**Exercise requirements**
Each line below must be set down exactly; omit any image you find.

**Material shown**
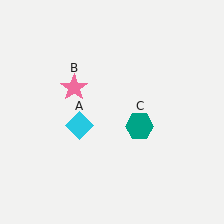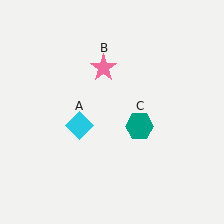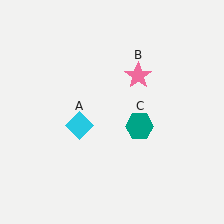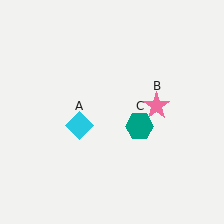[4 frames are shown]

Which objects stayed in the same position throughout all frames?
Cyan diamond (object A) and teal hexagon (object C) remained stationary.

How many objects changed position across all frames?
1 object changed position: pink star (object B).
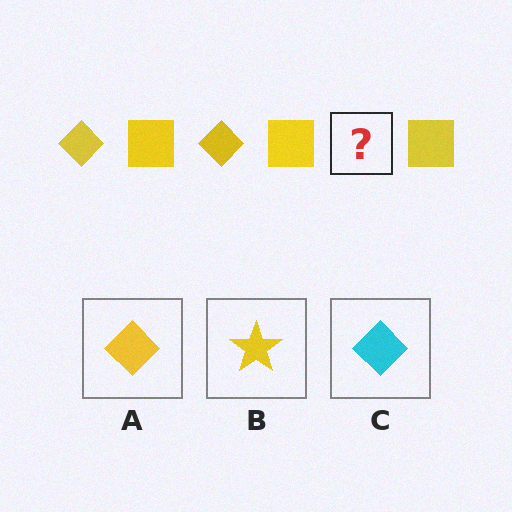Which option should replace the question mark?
Option A.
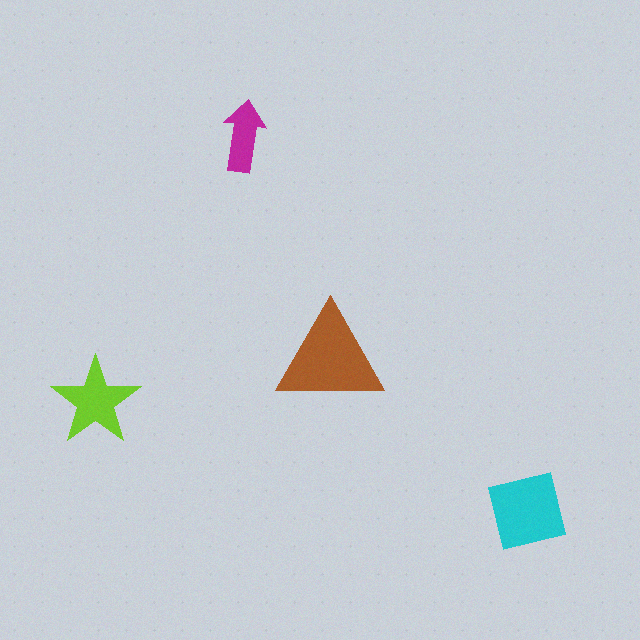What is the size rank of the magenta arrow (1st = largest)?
4th.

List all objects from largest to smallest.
The brown triangle, the cyan square, the lime star, the magenta arrow.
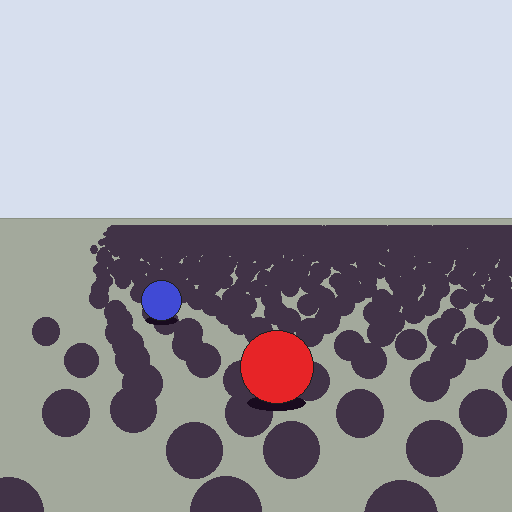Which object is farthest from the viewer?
The blue circle is farthest from the viewer. It appears smaller and the ground texture around it is denser.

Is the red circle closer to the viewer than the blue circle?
Yes. The red circle is closer — you can tell from the texture gradient: the ground texture is coarser near it.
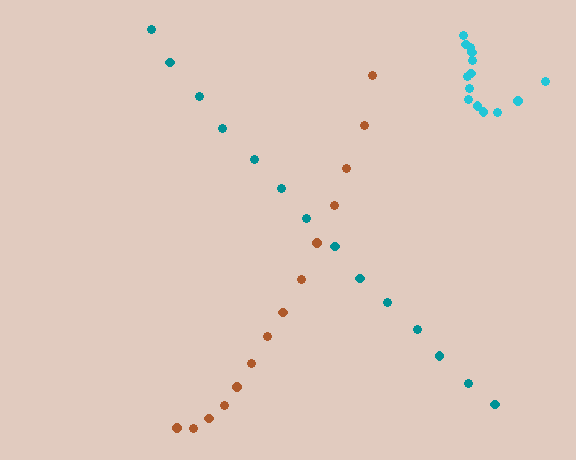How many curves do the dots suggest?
There are 3 distinct paths.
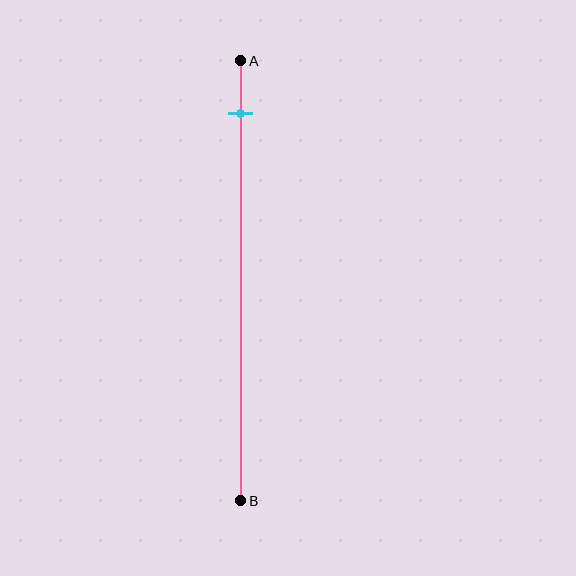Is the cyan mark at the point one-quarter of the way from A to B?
No, the mark is at about 10% from A, not at the 25% one-quarter point.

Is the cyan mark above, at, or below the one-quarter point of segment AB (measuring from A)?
The cyan mark is above the one-quarter point of segment AB.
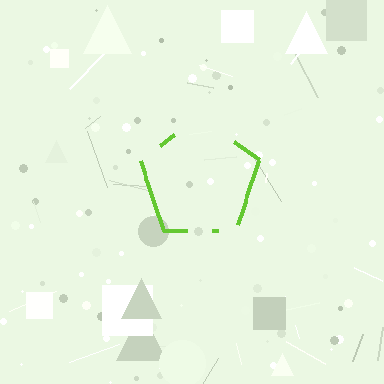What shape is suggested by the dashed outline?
The dashed outline suggests a pentagon.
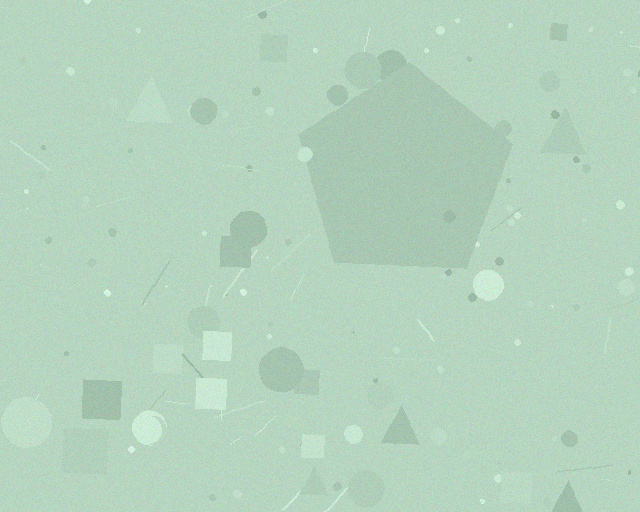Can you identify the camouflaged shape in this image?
The camouflaged shape is a pentagon.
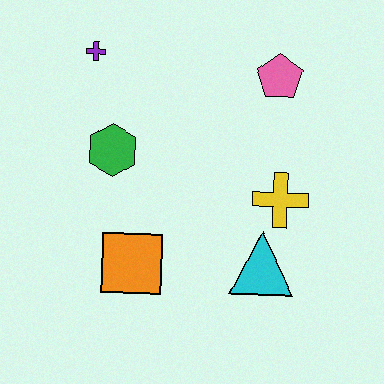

**Response to this task**
[4 frames are shown]

Which objects stayed in the same position throughout all frames?
Cyan diamond (object A) and teal hexagon (object C) remained stationary.

How many objects changed position across all frames?
1 object changed position: pink star (object B).
Which option should replace the question mark?
Option A.
What is the size rank of the magenta arrow (1st = largest)?
4th.

List all objects from largest to smallest.
The brown triangle, the cyan square, the lime star, the magenta arrow.
Which object is farthest from the viewer?
The blue circle is farthest from the viewer. It appears smaller and the ground texture around it is denser.

Is the red circle closer to the viewer than the blue circle?
Yes. The red circle is closer — you can tell from the texture gradient: the ground texture is coarser near it.
How many curves do the dots suggest?
There are 3 distinct paths.
Is the cyan mark at the point one-quarter of the way from A to B?
No, the mark is at about 10% from A, not at the 25% one-quarter point.

Is the cyan mark above, at, or below the one-quarter point of segment AB (measuring from A)?
The cyan mark is above the one-quarter point of segment AB.
What shape is suggested by the dashed outline?
The dashed outline suggests a pentagon.
Can you identify the camouflaged shape in this image?
The camouflaged shape is a pentagon.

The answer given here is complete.